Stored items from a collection
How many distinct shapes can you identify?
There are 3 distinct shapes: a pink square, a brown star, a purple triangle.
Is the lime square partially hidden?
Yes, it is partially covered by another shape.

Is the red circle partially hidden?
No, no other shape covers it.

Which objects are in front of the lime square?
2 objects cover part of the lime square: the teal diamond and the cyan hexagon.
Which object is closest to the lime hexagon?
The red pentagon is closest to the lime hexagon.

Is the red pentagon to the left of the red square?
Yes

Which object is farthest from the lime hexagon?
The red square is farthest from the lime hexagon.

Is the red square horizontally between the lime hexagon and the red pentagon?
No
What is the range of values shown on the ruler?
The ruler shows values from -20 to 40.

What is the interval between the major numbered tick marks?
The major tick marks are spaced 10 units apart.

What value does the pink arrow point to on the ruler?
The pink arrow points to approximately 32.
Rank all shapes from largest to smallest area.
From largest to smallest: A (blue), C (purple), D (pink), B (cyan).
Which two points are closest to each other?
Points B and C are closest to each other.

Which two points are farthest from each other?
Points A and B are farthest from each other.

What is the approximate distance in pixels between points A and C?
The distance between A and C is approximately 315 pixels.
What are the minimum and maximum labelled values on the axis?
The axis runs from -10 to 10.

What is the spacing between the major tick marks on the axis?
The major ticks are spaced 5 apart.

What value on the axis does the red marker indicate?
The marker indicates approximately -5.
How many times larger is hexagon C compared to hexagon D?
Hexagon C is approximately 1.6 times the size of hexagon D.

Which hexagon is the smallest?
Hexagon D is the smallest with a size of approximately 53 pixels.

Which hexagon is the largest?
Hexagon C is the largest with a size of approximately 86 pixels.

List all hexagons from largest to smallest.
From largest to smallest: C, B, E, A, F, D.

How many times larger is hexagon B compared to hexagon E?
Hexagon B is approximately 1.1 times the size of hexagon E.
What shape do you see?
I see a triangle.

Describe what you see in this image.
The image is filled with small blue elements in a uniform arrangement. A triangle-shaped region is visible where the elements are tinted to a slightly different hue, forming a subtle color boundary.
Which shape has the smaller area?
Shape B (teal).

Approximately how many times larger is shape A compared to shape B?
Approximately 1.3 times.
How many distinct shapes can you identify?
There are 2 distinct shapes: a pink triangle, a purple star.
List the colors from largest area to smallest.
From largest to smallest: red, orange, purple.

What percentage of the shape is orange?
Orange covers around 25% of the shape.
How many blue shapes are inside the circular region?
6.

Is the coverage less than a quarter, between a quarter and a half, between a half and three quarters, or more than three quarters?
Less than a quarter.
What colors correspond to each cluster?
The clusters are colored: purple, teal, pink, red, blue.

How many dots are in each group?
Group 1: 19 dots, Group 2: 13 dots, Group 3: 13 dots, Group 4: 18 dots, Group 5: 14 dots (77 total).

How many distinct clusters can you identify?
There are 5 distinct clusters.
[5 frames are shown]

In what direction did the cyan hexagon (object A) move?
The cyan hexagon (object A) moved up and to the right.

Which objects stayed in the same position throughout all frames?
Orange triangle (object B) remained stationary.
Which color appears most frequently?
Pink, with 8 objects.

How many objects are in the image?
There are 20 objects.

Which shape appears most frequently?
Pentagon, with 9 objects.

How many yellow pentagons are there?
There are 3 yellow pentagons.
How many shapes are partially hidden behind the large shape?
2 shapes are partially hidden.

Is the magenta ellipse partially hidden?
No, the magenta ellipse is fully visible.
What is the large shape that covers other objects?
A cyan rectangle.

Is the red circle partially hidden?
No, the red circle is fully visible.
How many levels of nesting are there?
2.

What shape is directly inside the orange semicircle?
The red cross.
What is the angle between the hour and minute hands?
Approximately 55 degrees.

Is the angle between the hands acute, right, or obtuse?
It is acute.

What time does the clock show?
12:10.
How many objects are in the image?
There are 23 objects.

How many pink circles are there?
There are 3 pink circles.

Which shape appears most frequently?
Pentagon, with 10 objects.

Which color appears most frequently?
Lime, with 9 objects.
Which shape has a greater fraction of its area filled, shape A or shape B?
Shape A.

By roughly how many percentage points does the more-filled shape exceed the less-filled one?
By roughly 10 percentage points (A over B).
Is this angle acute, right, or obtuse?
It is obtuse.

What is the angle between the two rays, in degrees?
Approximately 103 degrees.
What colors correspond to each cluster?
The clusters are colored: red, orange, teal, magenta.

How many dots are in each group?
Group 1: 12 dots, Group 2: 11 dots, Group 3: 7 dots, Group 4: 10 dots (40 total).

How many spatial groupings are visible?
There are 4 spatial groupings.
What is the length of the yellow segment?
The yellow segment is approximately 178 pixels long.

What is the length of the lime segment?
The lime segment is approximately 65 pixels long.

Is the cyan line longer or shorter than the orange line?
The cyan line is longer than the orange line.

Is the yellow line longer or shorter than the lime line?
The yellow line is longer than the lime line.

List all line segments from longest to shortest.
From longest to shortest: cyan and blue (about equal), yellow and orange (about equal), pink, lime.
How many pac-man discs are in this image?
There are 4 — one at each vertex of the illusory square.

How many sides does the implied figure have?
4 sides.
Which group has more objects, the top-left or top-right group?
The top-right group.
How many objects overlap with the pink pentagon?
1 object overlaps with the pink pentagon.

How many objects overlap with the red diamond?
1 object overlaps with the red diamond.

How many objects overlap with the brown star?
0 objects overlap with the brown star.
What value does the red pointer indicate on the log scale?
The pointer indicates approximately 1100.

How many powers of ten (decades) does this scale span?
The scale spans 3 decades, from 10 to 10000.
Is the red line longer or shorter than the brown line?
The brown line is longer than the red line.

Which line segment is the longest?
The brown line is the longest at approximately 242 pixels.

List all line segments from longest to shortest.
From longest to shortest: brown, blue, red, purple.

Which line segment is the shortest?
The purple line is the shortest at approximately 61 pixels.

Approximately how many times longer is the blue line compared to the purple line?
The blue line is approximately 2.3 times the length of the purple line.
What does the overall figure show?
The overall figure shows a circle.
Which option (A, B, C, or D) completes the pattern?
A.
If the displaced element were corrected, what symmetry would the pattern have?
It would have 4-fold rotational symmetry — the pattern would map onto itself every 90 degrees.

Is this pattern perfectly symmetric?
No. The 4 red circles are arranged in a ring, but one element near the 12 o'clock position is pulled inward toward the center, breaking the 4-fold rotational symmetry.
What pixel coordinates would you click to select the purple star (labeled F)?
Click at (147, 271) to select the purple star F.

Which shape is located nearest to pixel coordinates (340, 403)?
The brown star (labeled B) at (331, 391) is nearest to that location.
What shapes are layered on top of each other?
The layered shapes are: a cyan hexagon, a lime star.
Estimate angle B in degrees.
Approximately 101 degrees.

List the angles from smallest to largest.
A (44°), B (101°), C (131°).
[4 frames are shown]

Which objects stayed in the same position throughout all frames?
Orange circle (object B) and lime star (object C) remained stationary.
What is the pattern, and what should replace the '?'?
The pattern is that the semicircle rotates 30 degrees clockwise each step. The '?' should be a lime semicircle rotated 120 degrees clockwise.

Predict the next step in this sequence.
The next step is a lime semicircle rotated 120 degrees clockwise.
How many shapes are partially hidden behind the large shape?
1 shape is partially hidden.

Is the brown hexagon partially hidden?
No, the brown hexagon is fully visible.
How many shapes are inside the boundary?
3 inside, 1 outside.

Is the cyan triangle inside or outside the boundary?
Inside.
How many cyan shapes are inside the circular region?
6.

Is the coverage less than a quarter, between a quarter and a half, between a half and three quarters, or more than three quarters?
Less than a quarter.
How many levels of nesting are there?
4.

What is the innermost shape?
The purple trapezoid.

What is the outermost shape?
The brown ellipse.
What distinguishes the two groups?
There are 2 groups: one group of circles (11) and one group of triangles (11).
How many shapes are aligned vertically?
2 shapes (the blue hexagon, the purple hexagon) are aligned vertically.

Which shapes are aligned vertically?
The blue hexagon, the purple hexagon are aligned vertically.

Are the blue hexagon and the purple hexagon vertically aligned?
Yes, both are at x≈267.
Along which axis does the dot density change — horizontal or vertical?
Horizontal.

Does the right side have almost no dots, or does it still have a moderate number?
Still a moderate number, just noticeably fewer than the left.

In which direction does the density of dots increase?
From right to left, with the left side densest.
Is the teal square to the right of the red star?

YOUR INSTRUCTIONS: Starting at the line that contains "List the angles from smallest to largest.", quote each remaining line of the entries above, unchanged.

THE REPLY:
List the angles from smallest to largest.
A (44°), B (101°), C (131°).
[4 frames are shown]

Which objects stayed in the same position throughout all frames?
Orange circle (object B) and lime star (object C) remained stationary.
What is the pattern, and what should replace the '?'?
The pattern is that the semicircle rotates 30 degrees clockwise each step. The '?' should be a lime semicircle rotated 120 degrees clockwise.

Predict the next step in this sequence.
The next step is a lime semicircle rotated 120 degrees clockwise.
How many shapes are partially hidden behind the large shape?
1 shape is partially hidden.

Is the brown hexagon partially hidden?
No, the brown hexagon is fully visible.
How many shapes are inside the boundary?
3 inside, 1 outside.

Is the cyan triangle inside or outside the boundary?
Inside.
How many cyan shapes are inside the circular region?
6.

Is the coverage less than a quarter, between a quarter and a half, between a half and three quarters, or more than three quarters?
Less than a quarter.
How many levels of nesting are there?
4.

What is the innermost shape?
The purple trapezoid.

What is the outermost shape?
The brown ellipse.
What distinguishes the two groups?
There are 2 groups: one group of circles (11) and one group of triangles (11).
How many shapes are aligned vertically?
2 shapes (the blue hexagon, the purple hexagon) are aligned vertically.

Which shapes are aligned vertically?
The blue hexagon, the purple hexagon are aligned vertically.

Are the blue hexagon and the purple hexagon vertically aligned?
Yes, both are at x≈267.
Along which axis does the dot density change — horizontal or vertical?
Horizontal.

Does the right side have almost no dots, or does it still have a moderate number?
Still a moderate number, just noticeably fewer than the left.

In which direction does the density of dots increase?
From right to left, with the left side densest.
Is the teal square to the right of the red star?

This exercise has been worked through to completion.